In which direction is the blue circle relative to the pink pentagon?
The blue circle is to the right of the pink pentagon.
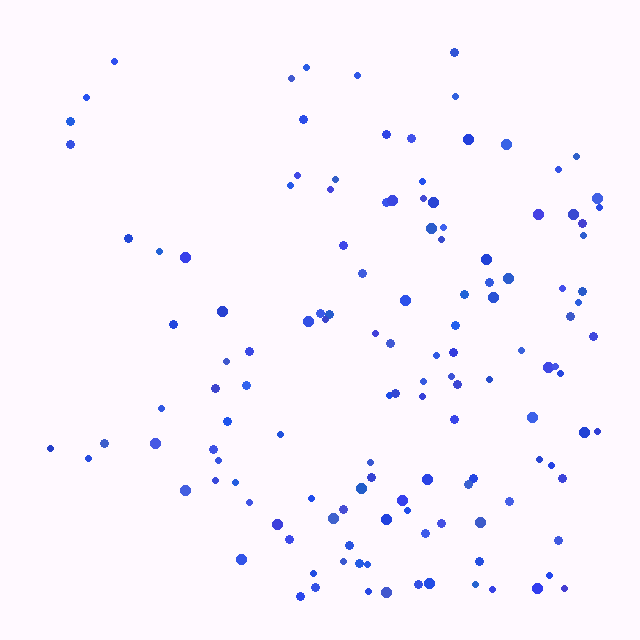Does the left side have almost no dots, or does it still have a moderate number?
Still a moderate number, just noticeably fewer than the right.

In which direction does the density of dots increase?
From left to right, with the right side densest.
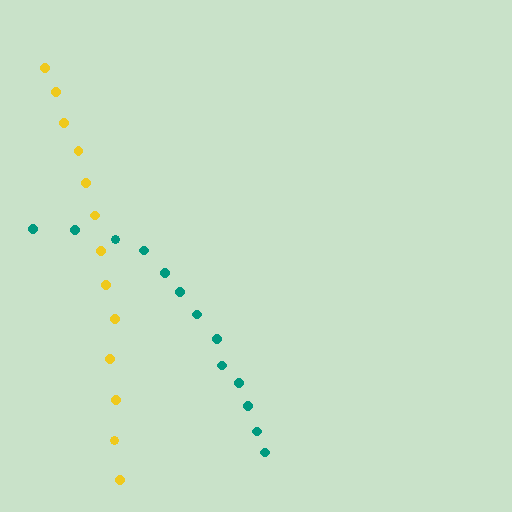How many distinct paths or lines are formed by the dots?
There are 2 distinct paths.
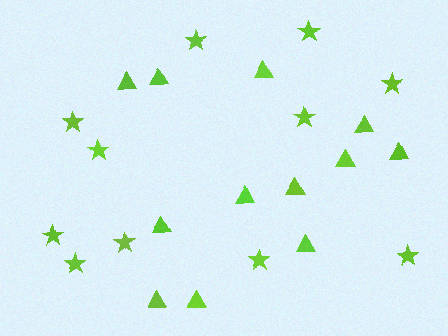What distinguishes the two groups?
There are 2 groups: one group of triangles (12) and one group of stars (11).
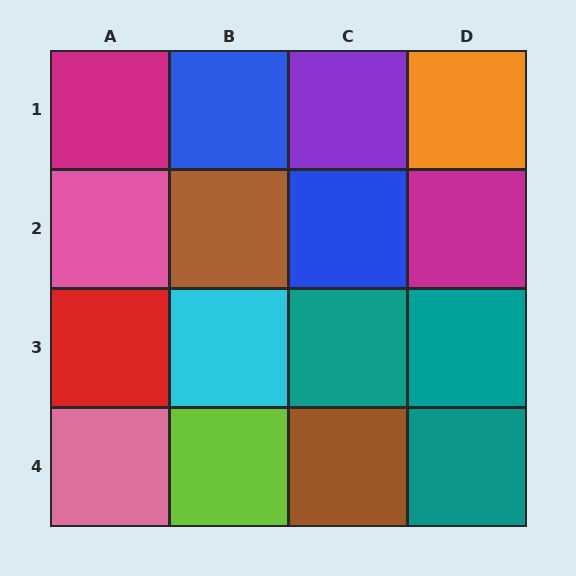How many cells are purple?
1 cell is purple.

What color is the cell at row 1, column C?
Purple.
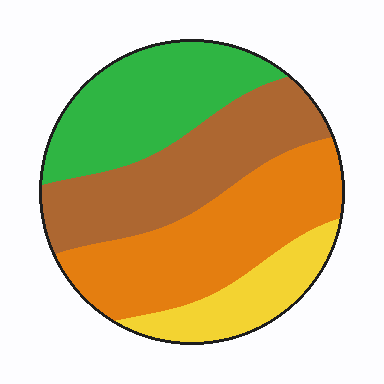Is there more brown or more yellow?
Brown.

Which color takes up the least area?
Yellow, at roughly 15%.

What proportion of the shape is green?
Green covers about 25% of the shape.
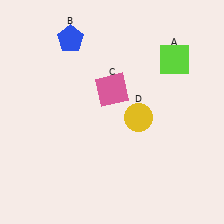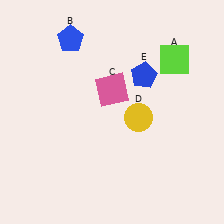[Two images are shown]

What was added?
A blue pentagon (E) was added in Image 2.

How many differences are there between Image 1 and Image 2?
There is 1 difference between the two images.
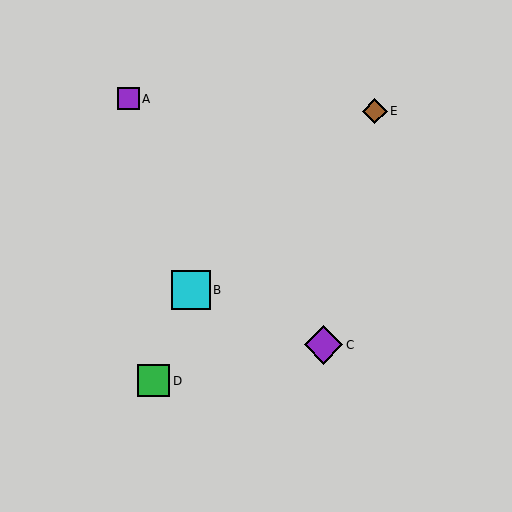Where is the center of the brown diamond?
The center of the brown diamond is at (375, 111).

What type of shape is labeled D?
Shape D is a green square.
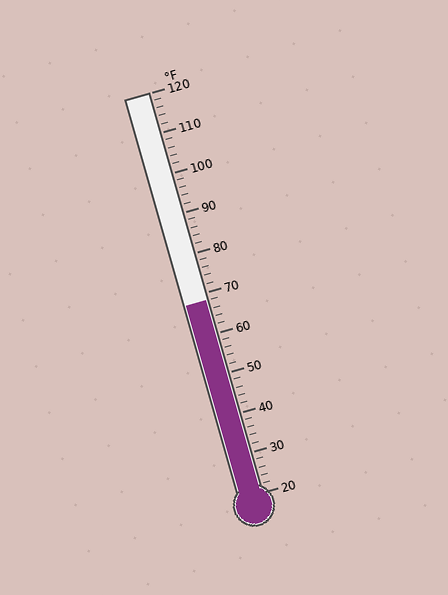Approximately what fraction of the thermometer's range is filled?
The thermometer is filled to approximately 50% of its range.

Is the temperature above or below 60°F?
The temperature is above 60°F.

• • • • • • •

• Task instructions: Extract, verbatim and alone, the lines from the line that contains "What type of shape is labeled D?" to the last line of the records, inclusive; drop any picture.

• Problem solution:
What type of shape is labeled D?
Shape D is a green square.
Approximately what fraction of the thermometer's range is filled?
The thermometer is filled to approximately 50% of its range.

Is the temperature above or below 60°F?
The temperature is above 60°F.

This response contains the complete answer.